● **Exercise directions**:
Extract, exactly as written, the line that contains "What comes next in the sequence?" and all lines after it through the end of the records. Omit pictures.

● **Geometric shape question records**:
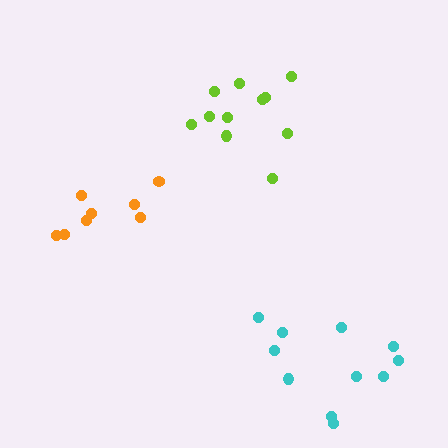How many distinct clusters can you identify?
There are 3 distinct clusters.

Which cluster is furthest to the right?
The cyan cluster is rightmost.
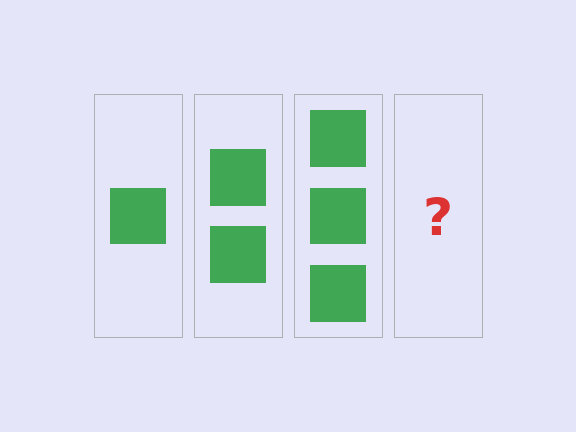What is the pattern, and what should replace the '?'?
The pattern is that each step adds one more square. The '?' should be 4 squares.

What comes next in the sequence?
The next element should be 4 squares.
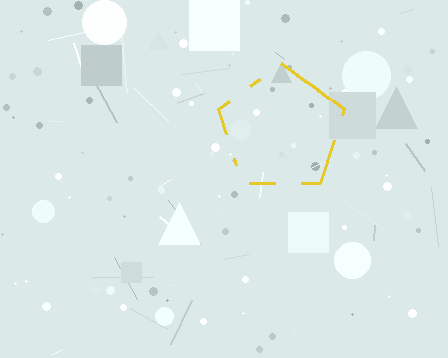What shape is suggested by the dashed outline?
The dashed outline suggests a pentagon.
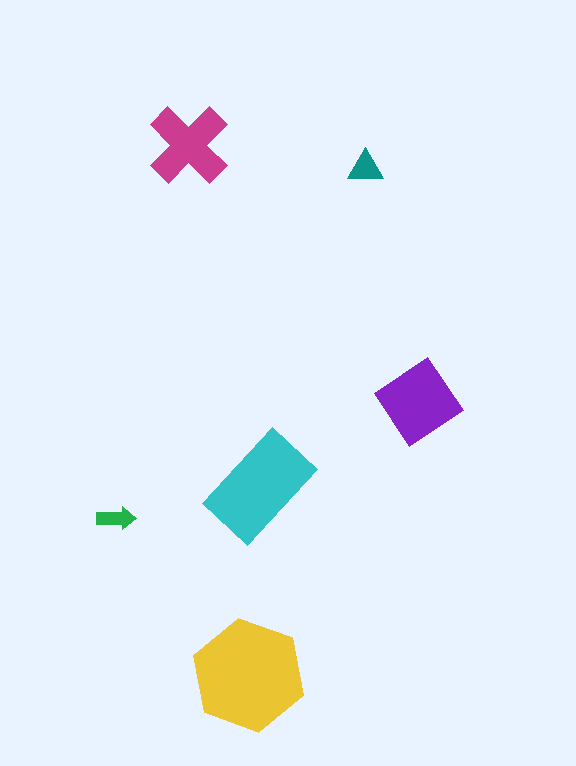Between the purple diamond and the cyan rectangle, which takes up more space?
The cyan rectangle.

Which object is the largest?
The yellow hexagon.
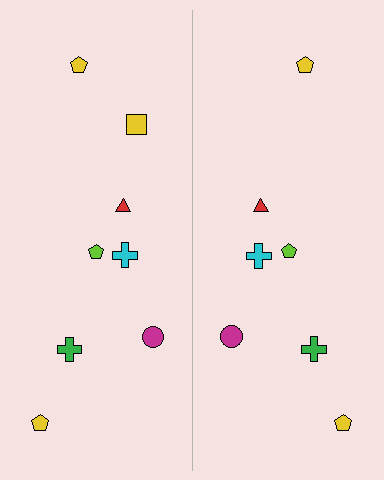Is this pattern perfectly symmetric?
No, the pattern is not perfectly symmetric. A yellow square is missing from the right side.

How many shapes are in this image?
There are 15 shapes in this image.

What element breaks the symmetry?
A yellow square is missing from the right side.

● **Expected output**:
What comes next in the sequence?
The next element should be 4 squares.
What shape is suggested by the dashed outline?
The dashed outline suggests a pentagon.
Between the purple diamond and the cyan rectangle, which takes up more space?
The cyan rectangle.

Which object is the largest?
The yellow hexagon.
Is this pattern perfectly symmetric?
No, the pattern is not perfectly symmetric. A yellow square is missing from the right side.

How many shapes are in this image?
There are 15 shapes in this image.

What element breaks the symmetry?
A yellow square is missing from the right side.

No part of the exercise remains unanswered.